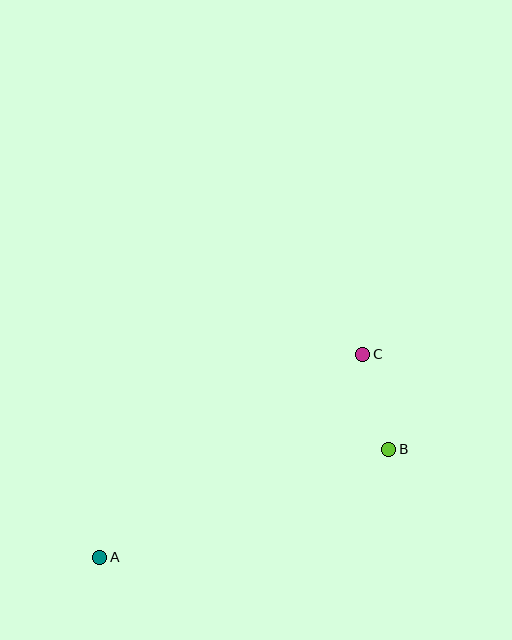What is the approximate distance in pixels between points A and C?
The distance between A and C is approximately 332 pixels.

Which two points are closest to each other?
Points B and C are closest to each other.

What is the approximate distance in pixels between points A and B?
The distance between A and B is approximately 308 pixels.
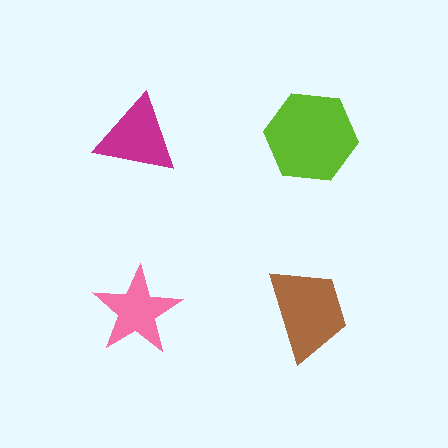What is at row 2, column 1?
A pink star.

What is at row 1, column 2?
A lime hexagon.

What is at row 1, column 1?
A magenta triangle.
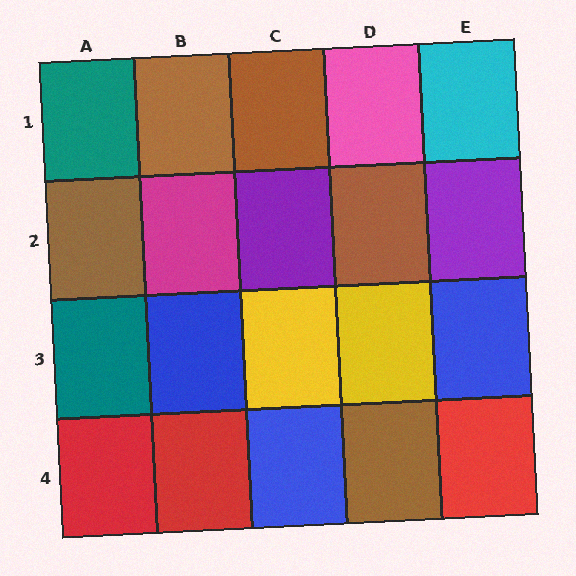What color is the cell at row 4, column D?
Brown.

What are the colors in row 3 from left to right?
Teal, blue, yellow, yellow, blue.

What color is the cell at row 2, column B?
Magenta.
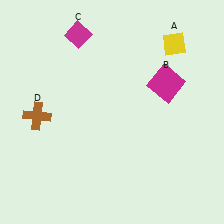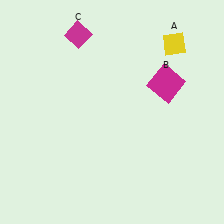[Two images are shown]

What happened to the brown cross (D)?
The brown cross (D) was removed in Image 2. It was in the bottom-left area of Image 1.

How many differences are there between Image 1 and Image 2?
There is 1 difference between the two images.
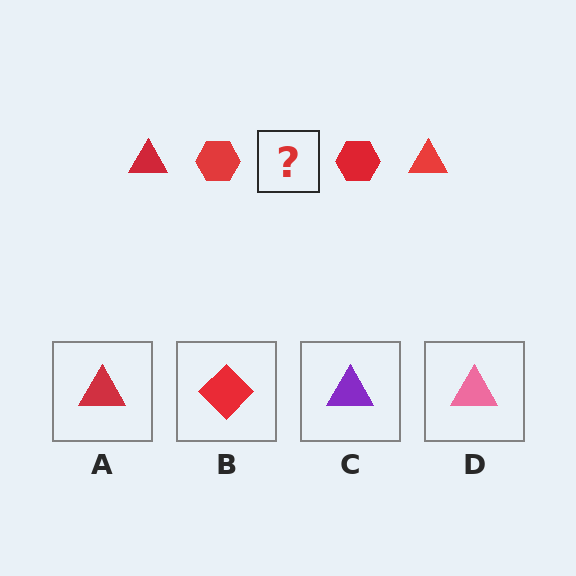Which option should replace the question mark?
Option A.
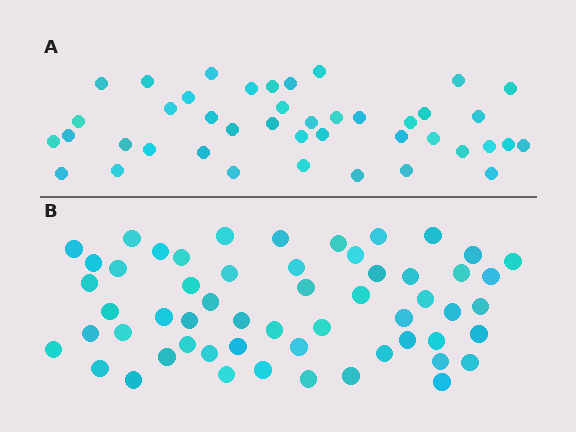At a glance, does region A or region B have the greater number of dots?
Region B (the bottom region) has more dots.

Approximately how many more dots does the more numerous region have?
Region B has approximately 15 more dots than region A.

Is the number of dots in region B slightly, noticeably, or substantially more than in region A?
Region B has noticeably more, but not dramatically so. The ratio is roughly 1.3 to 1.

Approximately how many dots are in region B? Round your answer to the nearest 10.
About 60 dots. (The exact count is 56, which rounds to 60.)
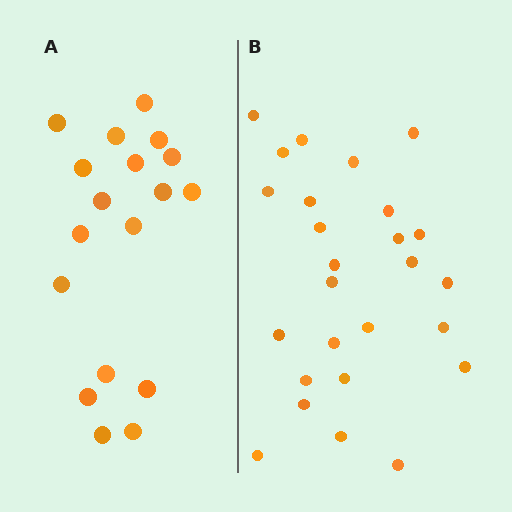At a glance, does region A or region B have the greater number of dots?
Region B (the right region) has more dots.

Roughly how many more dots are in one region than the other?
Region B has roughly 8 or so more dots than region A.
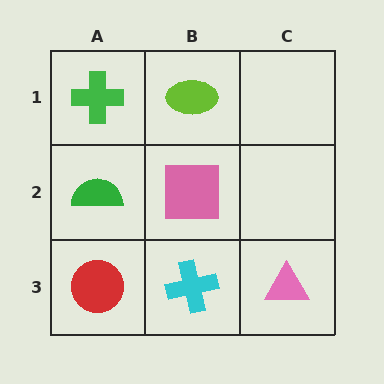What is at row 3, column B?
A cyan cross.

#####

**TO DO**
Can the entries above be repeated exactly, without their pictures?

**RIGHT ANSWER**
What is the approximate distance in pixels between points A and C?
The distance between A and C is approximately 332 pixels.

Which two points are closest to each other?
Points B and C are closest to each other.

What is the approximate distance in pixels between points A and B?
The distance between A and B is approximately 308 pixels.
What is at row 2, column 1?
A pink star.

What is at row 1, column 2?
A lime hexagon.

What is at row 1, column 1?
A magenta triangle.
What color is the cell at row 4, column D?
Brown.

What are the colors in row 3 from left to right?
Teal, blue, yellow, yellow, blue.

What color is the cell at row 2, column B?
Magenta.
[Two images are shown]

What happened to the brown cross (D)?
The brown cross (D) was removed in Image 2. It was in the bottom-left area of Image 1.

How many differences are there between Image 1 and Image 2?
There is 1 difference between the two images.
Which option should replace the question mark?
Option A.
At a glance, does region A or region B have the greater number of dots?
Region B (the bottom region) has more dots.

Approximately how many more dots does the more numerous region have?
Region B has approximately 15 more dots than region A.

Is the number of dots in region B slightly, noticeably, or substantially more than in region A?
Region B has noticeably more, but not dramatically so. The ratio is roughly 1.3 to 1.

Approximately how many dots are in region B? Round your answer to the nearest 10.
About 60 dots. (The exact count is 56, which rounds to 60.)
At a glance, does region A or region B have the greater number of dots?
Region B (the right region) has more dots.

Roughly how many more dots are in one region than the other?
Region B has roughly 8 or so more dots than region A.
What is at row 3, column B?
A cyan cross.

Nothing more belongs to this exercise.